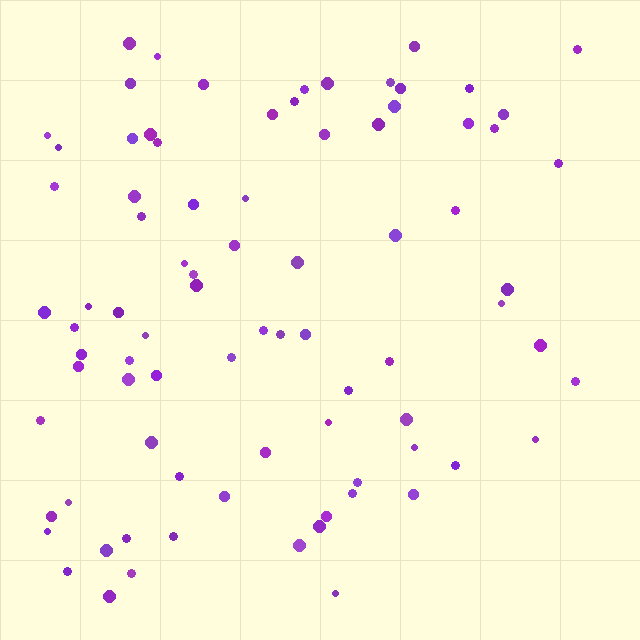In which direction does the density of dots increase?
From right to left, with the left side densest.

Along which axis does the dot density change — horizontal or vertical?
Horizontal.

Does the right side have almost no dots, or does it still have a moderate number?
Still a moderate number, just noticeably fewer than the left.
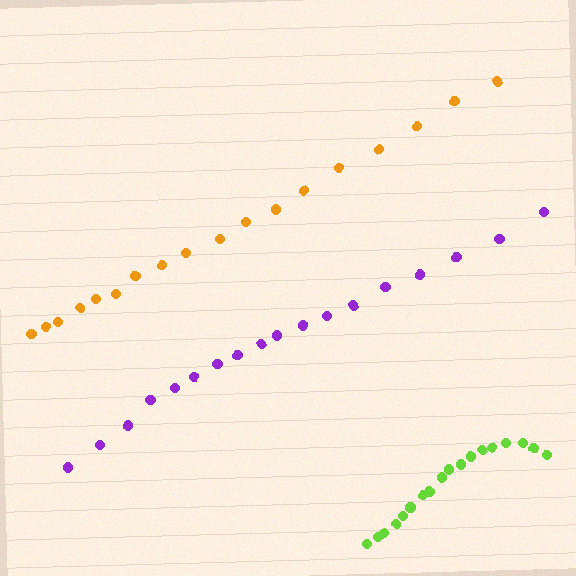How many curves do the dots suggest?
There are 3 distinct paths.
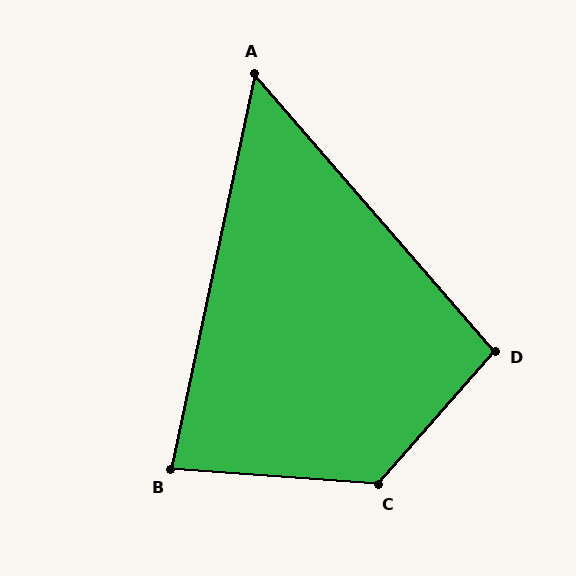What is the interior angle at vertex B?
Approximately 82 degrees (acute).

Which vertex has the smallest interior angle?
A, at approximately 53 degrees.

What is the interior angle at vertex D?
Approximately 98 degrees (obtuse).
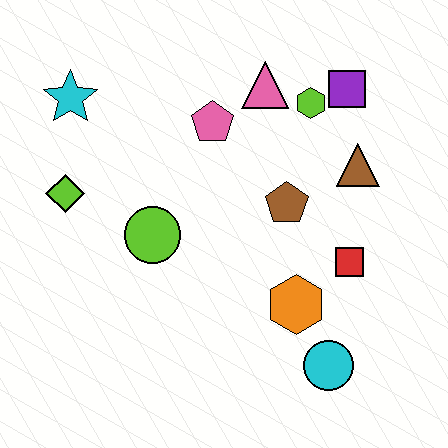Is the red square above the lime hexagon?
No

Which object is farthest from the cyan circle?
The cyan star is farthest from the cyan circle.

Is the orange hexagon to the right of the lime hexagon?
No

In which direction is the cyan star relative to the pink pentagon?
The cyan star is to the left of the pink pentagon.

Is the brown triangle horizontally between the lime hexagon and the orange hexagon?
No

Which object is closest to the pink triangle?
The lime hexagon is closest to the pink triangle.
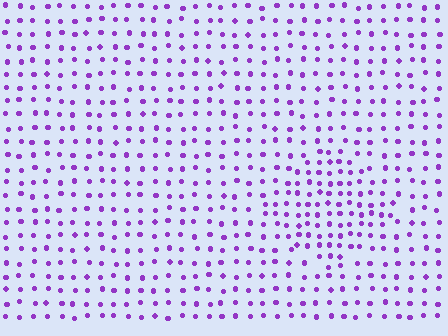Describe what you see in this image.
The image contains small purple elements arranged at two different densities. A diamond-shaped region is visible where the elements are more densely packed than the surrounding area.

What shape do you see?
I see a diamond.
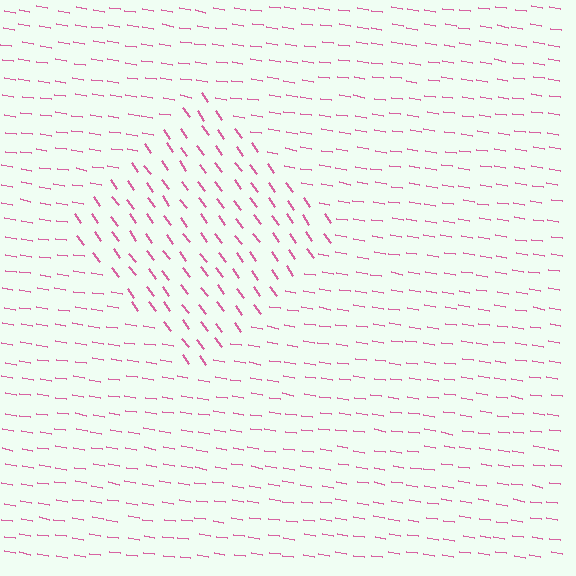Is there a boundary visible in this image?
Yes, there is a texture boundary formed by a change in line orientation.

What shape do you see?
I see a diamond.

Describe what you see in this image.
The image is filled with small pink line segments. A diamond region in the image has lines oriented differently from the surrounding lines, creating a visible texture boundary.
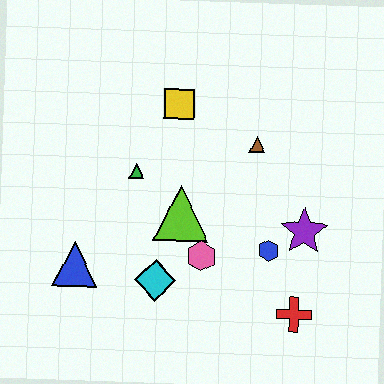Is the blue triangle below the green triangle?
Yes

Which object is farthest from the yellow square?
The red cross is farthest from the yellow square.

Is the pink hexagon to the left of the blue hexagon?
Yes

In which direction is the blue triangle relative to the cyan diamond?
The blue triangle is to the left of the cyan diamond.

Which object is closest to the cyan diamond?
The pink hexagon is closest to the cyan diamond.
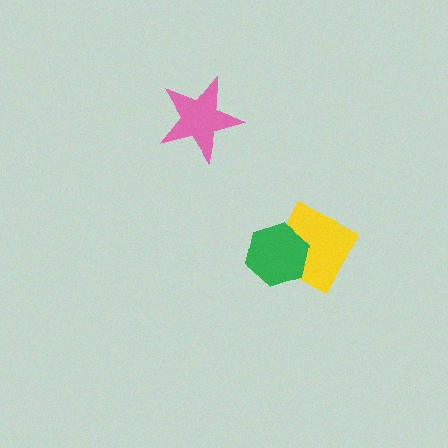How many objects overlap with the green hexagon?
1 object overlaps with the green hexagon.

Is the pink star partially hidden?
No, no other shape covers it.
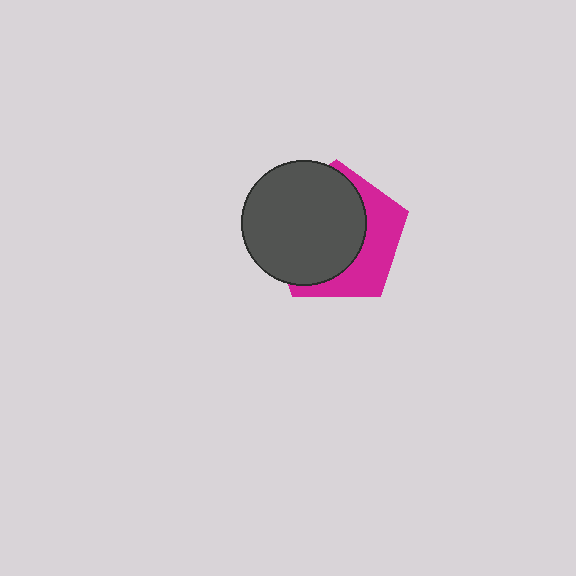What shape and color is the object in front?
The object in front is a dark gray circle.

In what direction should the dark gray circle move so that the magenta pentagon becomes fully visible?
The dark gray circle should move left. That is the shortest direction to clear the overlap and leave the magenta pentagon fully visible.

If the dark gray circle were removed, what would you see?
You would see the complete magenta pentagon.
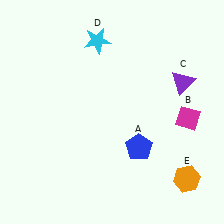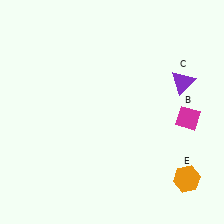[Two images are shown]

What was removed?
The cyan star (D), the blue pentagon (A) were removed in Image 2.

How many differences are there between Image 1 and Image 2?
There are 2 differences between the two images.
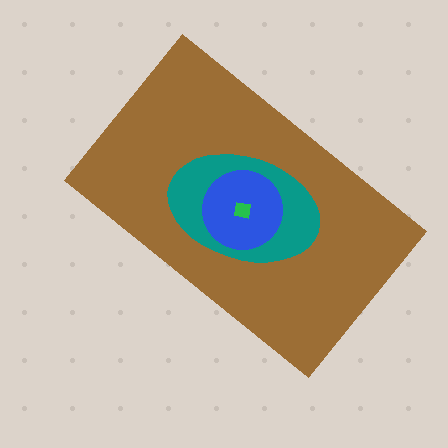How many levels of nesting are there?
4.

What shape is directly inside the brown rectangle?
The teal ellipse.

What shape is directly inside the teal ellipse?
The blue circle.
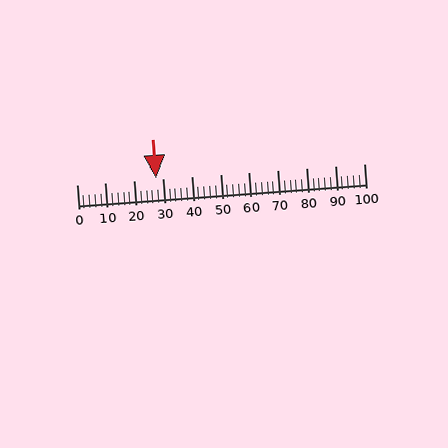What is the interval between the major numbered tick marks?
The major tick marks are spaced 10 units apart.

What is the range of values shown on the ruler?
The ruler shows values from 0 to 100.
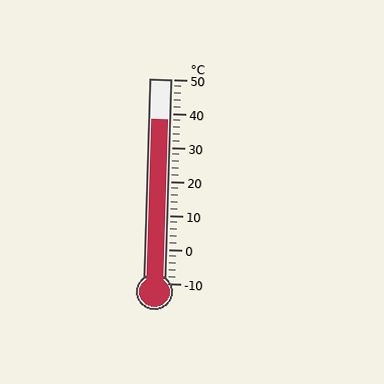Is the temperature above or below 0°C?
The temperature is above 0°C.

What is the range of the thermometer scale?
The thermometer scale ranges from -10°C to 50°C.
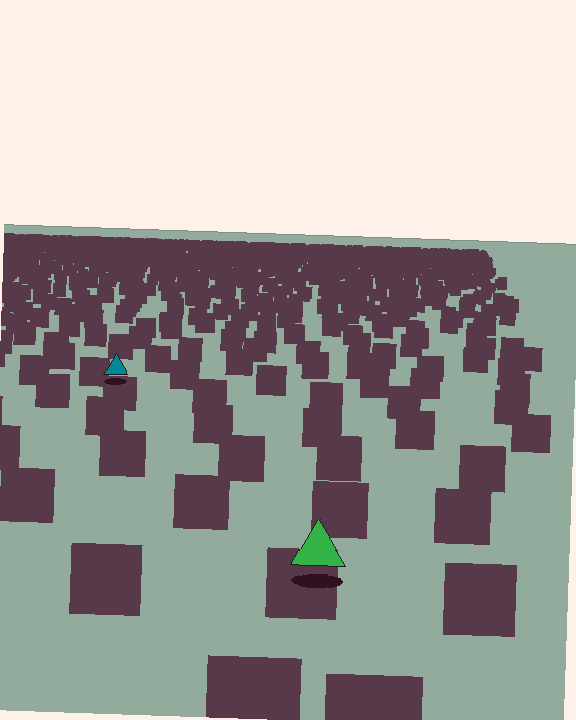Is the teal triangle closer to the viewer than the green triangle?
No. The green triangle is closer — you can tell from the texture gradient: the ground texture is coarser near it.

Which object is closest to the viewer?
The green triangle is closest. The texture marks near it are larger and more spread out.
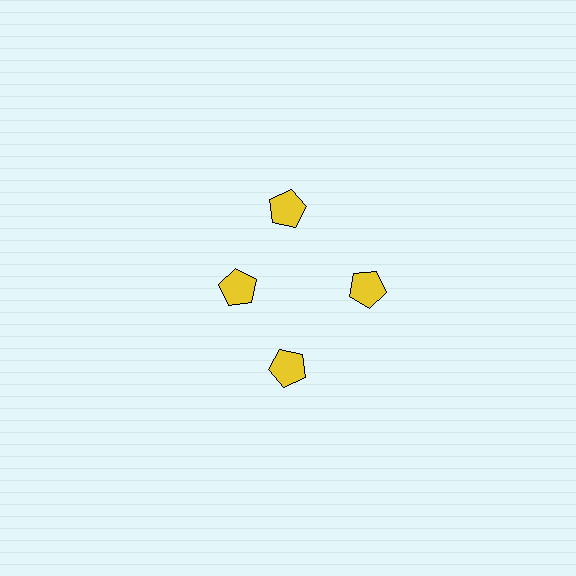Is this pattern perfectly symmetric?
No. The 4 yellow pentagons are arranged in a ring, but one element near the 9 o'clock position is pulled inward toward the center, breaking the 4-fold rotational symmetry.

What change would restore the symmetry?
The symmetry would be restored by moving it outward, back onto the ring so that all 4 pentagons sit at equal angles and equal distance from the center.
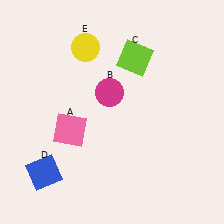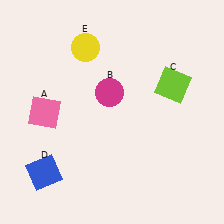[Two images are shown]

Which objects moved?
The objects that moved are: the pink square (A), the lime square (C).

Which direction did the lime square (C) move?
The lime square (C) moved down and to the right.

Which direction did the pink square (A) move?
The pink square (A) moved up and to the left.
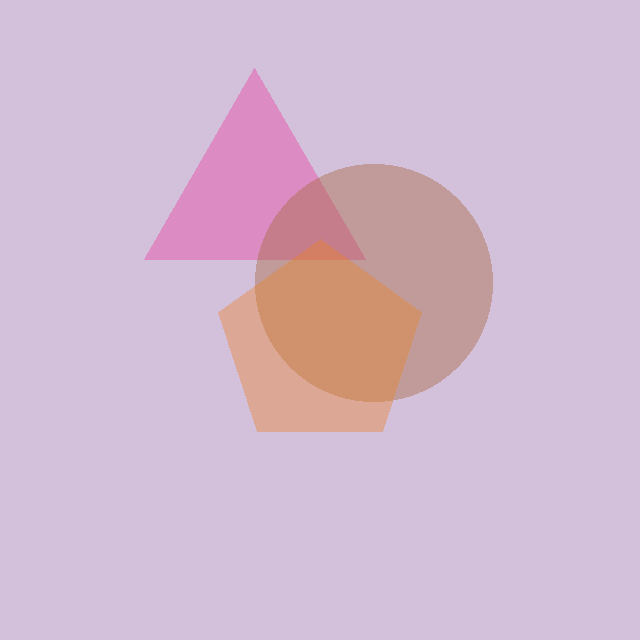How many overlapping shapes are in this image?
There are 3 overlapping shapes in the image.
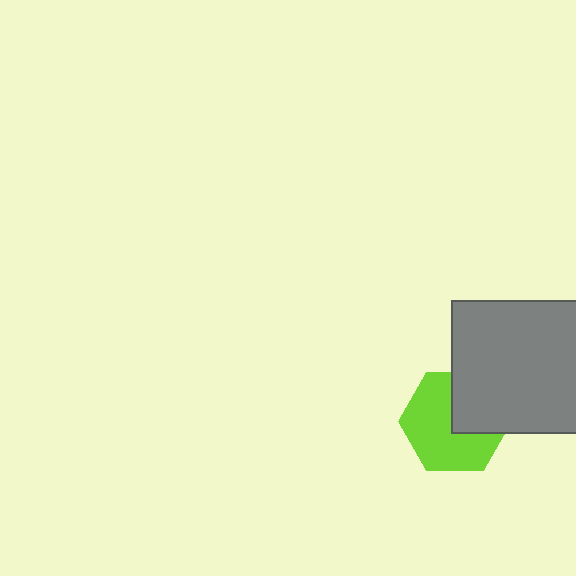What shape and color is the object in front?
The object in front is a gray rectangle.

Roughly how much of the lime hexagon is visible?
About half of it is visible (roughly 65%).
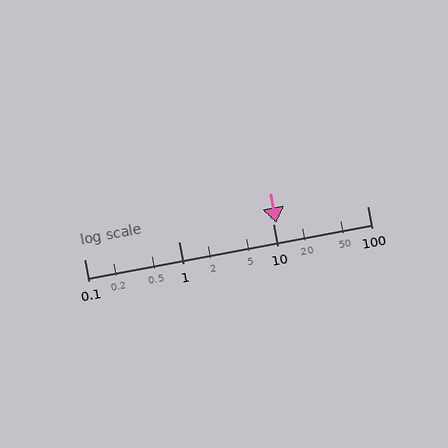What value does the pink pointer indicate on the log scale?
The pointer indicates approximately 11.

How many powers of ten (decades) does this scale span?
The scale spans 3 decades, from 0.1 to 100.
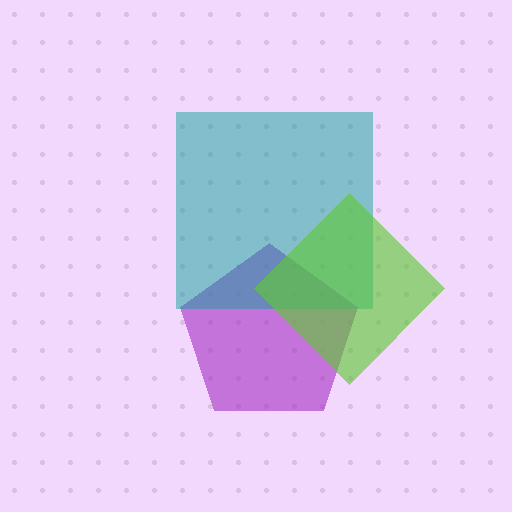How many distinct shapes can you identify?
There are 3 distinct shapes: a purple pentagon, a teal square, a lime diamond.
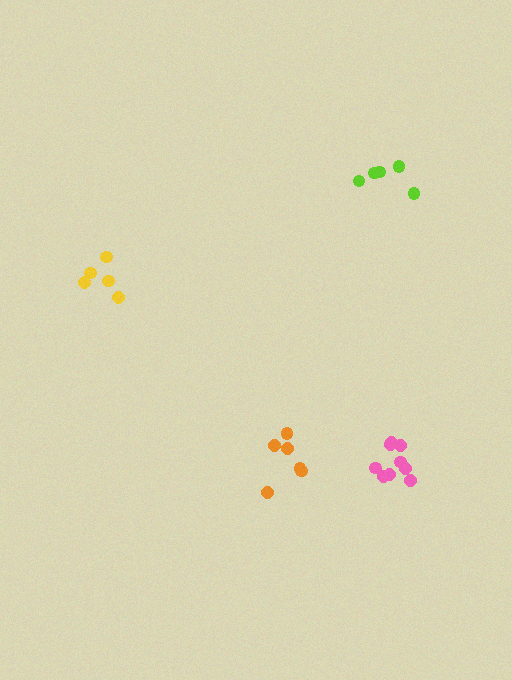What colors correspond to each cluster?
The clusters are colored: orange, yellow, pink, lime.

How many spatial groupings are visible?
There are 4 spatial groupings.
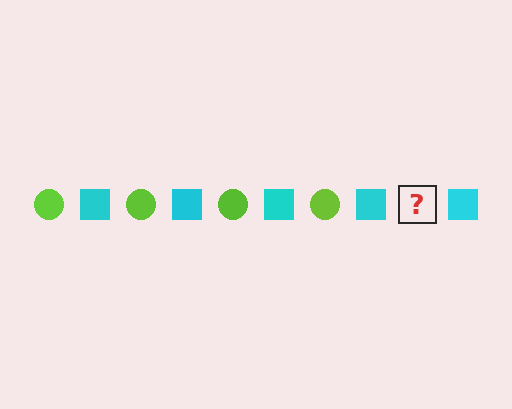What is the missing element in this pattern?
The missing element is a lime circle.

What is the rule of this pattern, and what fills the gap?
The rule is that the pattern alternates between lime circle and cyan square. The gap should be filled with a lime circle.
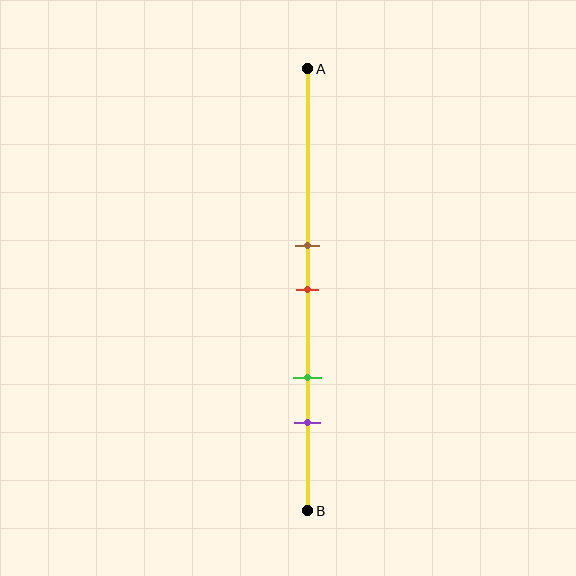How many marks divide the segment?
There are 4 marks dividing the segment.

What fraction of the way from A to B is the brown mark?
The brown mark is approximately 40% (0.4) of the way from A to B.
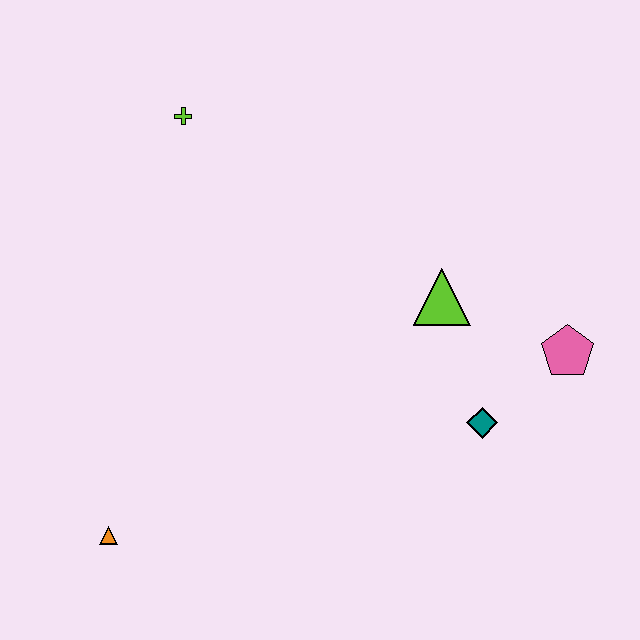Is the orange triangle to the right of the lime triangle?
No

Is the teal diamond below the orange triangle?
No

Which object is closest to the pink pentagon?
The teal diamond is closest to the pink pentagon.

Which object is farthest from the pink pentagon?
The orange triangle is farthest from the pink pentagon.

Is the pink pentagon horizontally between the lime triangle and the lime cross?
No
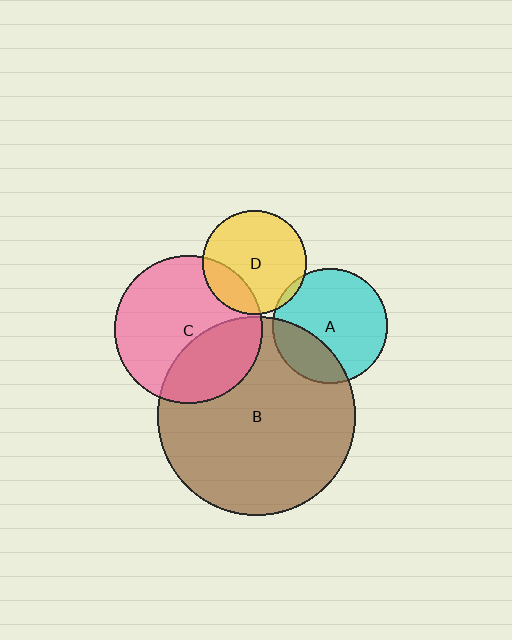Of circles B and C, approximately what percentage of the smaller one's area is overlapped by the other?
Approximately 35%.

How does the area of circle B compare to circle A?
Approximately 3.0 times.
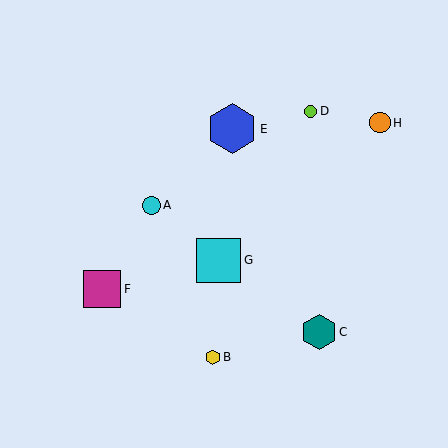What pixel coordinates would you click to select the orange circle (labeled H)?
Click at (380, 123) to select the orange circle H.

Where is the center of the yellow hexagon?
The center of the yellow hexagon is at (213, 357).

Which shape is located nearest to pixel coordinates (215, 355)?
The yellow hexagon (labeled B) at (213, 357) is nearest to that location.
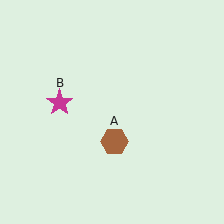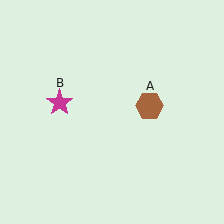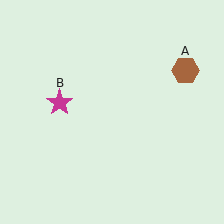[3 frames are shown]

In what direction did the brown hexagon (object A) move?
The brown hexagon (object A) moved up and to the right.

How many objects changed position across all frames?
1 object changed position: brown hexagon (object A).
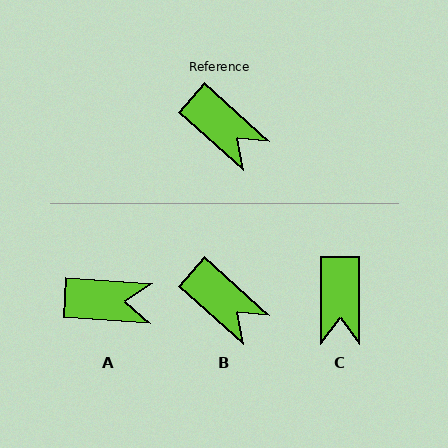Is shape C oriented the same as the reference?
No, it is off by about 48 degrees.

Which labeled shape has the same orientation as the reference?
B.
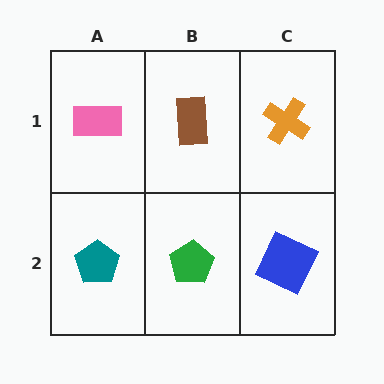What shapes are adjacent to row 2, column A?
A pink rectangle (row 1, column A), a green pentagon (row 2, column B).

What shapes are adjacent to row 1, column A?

________________________

In the records above, locate the line containing "What shapes are adjacent to row 2, column A?", then copy exactly that line and every line after it through the end, omitting pictures.

What shapes are adjacent to row 2, column A?
A pink rectangle (row 1, column A), a green pentagon (row 2, column B).

What shapes are adjacent to row 1, column A?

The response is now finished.